╔══
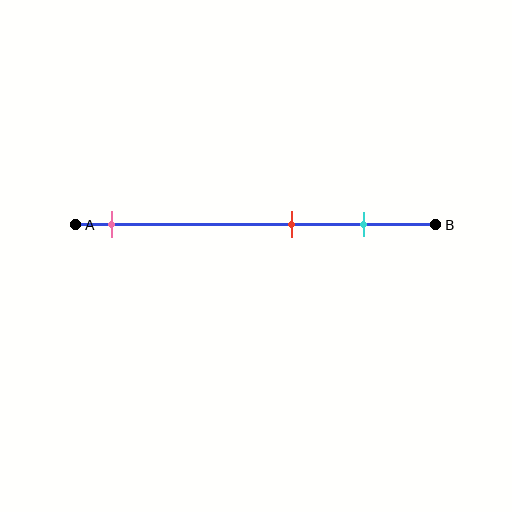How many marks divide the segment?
There are 3 marks dividing the segment.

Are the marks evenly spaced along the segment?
No, the marks are not evenly spaced.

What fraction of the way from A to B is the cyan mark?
The cyan mark is approximately 80% (0.8) of the way from A to B.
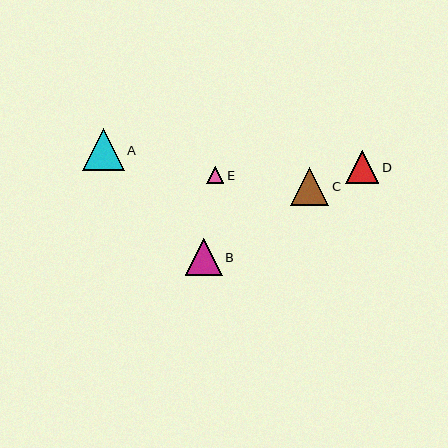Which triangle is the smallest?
Triangle E is the smallest with a size of approximately 17 pixels.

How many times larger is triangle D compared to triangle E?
Triangle D is approximately 1.9 times the size of triangle E.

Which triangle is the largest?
Triangle A is the largest with a size of approximately 42 pixels.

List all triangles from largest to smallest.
From largest to smallest: A, C, B, D, E.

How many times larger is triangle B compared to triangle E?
Triangle B is approximately 2.2 times the size of triangle E.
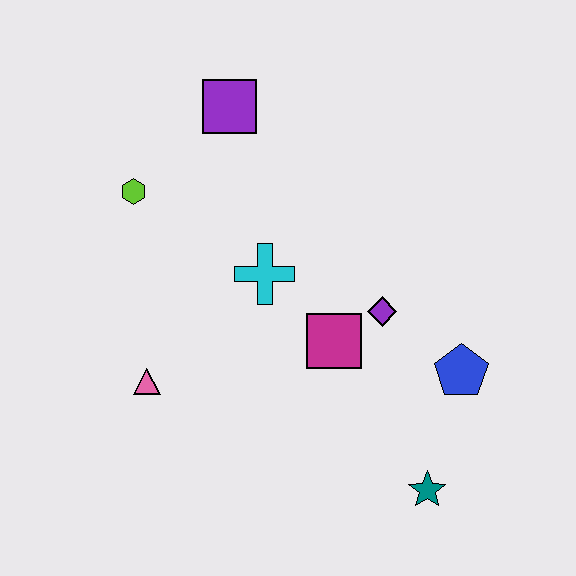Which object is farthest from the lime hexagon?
The teal star is farthest from the lime hexagon.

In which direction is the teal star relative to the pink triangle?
The teal star is to the right of the pink triangle.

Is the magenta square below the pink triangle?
No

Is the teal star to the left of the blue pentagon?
Yes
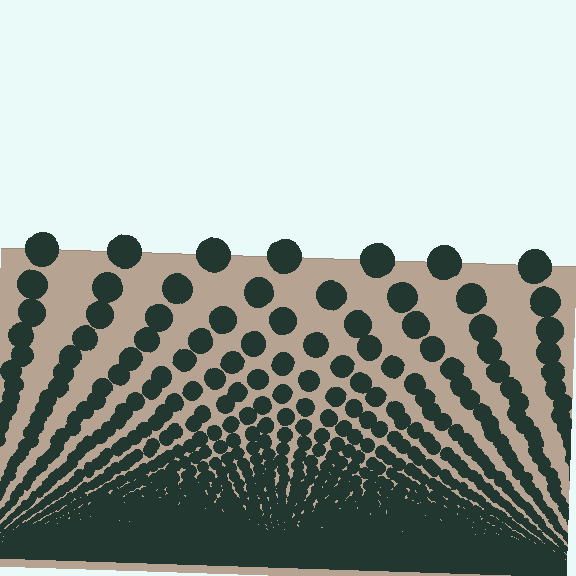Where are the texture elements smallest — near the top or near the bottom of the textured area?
Near the bottom.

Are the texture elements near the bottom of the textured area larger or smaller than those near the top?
Smaller. The gradient is inverted — elements near the bottom are smaller and denser.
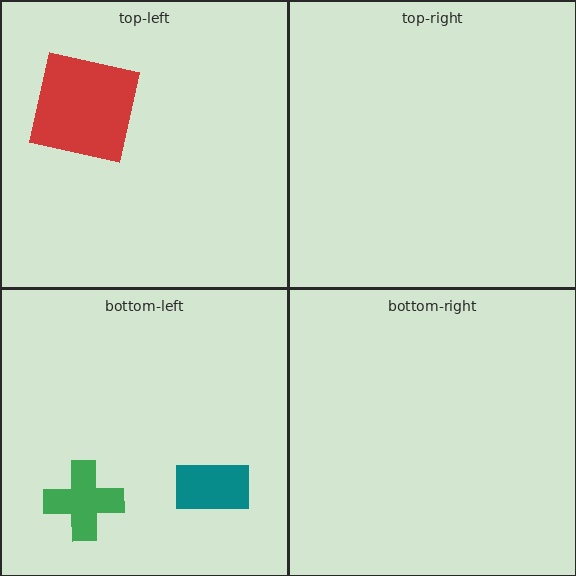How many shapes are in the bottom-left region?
2.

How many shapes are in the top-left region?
1.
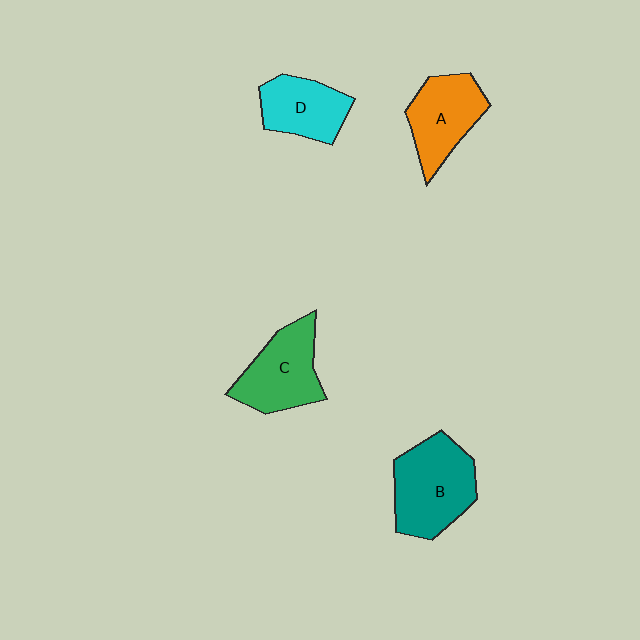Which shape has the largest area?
Shape B (teal).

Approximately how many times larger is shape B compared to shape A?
Approximately 1.3 times.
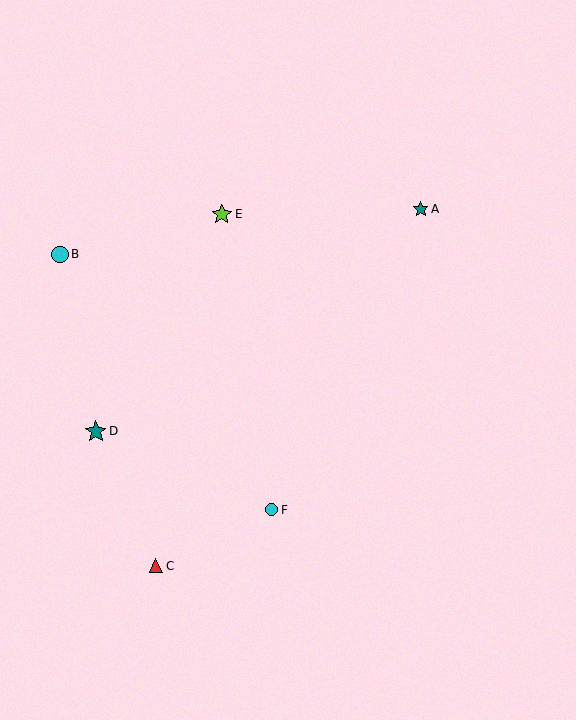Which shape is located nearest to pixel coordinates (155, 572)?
The red triangle (labeled C) at (156, 566) is nearest to that location.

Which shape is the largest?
The cyan circle (labeled B) is the largest.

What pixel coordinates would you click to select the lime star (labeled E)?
Click at (222, 214) to select the lime star E.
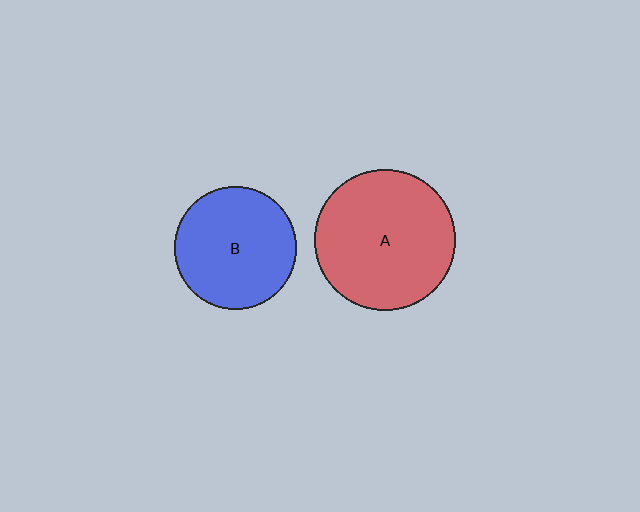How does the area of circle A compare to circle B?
Approximately 1.3 times.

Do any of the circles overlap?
No, none of the circles overlap.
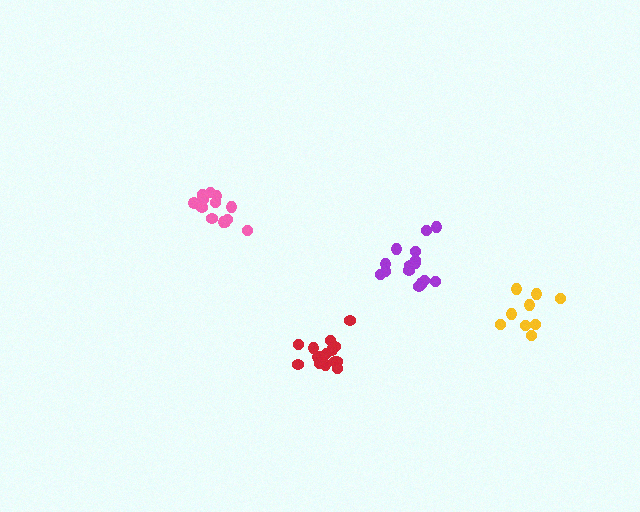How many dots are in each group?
╚══
● PROBLEM REQUIREMENTS:
Restate the full listing verbatim and drop every picture.

● RESPONSE TO THE TASK:
How many marks divide the segment?
There are 3 marks dividing the segment.

Are the marks evenly spaced along the segment?
No, the marks are not evenly spaced.

What fraction of the way from A to B is the cyan mark?
The cyan mark is approximately 80% (0.8) of the way from A to B.
Which triangle is the smallest?
Triangle E is the smallest with a size of approximately 17 pixels.

How many times larger is triangle D compared to triangle E?
Triangle D is approximately 1.9 times the size of triangle E.

Which triangle is the largest?
Triangle A is the largest with a size of approximately 42 pixels.

List all triangles from largest to smallest.
From largest to smallest: A, C, B, D, E.

How many times larger is triangle B compared to triangle E?
Triangle B is approximately 2.2 times the size of triangle E.
Which object is farthest from the lime hexagon?
The teal star is farthest from the lime hexagon.

In which direction is the teal star relative to the pink triangle?
The teal star is to the right of the pink triangle.

Is the magenta square below the pink triangle?
No

Is the teal star to the left of the blue pentagon?
Yes
Where are the texture elements smallest — near the top or near the bottom of the textured area?
Near the bottom.

Are the texture elements near the bottom of the textured area larger or smaller than those near the top?
Smaller. The gradient is inverted — elements near the bottom are smaller and denser.
How many shapes are in the bottom-left region?
2.

How many shapes are in the top-left region?
1.
Which shape has the largest area?
Shape B (teal).

Approximately how many times larger is shape B compared to shape A?
Approximately 1.3 times.
Which shape is located nearest to pixel coordinates (155, 572)?
The red triangle (labeled C) at (156, 566) is nearest to that location.

Which shape is the largest?
The cyan circle (labeled B) is the largest.

What pixel coordinates would you click to select the lime star (labeled E)?
Click at (222, 214) to select the lime star E.
How does the area of circle A compare to circle B?
Approximately 1.3 times.

Do any of the circles overlap?
No, none of the circles overlap.
How many dots are in each group?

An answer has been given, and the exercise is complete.